Data listing

►

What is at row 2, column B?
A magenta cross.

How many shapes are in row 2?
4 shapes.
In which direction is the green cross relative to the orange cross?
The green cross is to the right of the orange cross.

◄

Extract each line of the listing above, copying it word for word.

- _WRITTEN SOLUTION_:
What is at row 2, column B?
A magenta cross.

How many shapes are in row 2?
4 shapes.
In which direction is the green cross relative to the orange cross?
The green cross is to the right of the orange cross.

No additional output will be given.